Reproduce, exactly and in full, the lines from the one with "What is the approximate distance in pixels between points D" through the one with "What is the innermost object?" in the data below; drop pictures.

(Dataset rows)
((

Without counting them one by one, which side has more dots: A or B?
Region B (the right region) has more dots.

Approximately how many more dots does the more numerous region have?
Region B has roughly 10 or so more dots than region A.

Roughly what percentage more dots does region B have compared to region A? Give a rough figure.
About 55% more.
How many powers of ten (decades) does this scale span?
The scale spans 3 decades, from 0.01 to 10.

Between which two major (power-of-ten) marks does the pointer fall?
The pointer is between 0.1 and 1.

))
((

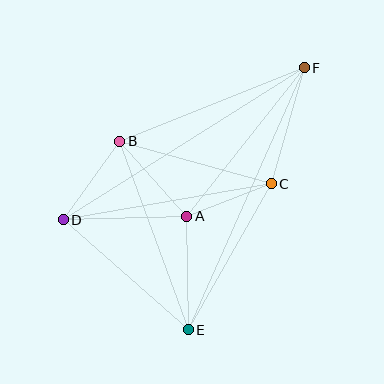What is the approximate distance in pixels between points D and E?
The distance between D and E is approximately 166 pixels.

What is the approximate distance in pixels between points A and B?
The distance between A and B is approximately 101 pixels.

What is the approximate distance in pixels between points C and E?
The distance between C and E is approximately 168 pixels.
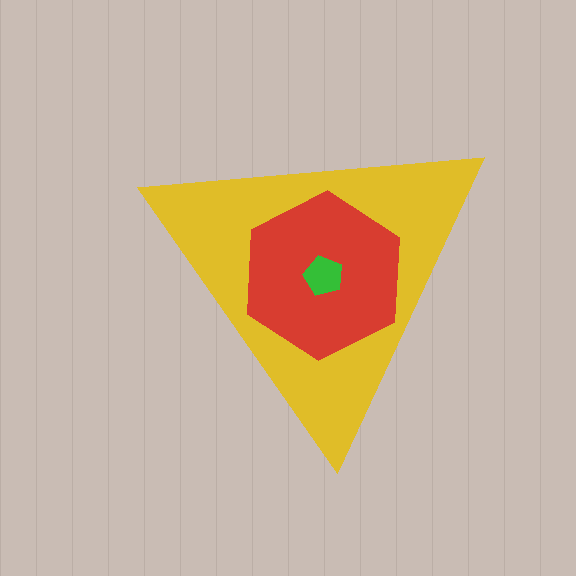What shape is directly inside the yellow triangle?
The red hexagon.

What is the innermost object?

))

Result for this task:
What is the approximate distance in pixels between points D and E?
The distance between D and E is approximately 166 pixels.

What is the approximate distance in pixels between points A and B?
The distance between A and B is approximately 101 pixels.

What is the approximate distance in pixels between points C and E?
The distance between C and E is approximately 168 pixels.
What shape is directly inside the yellow triangle?
The red hexagon.

What is the innermost object?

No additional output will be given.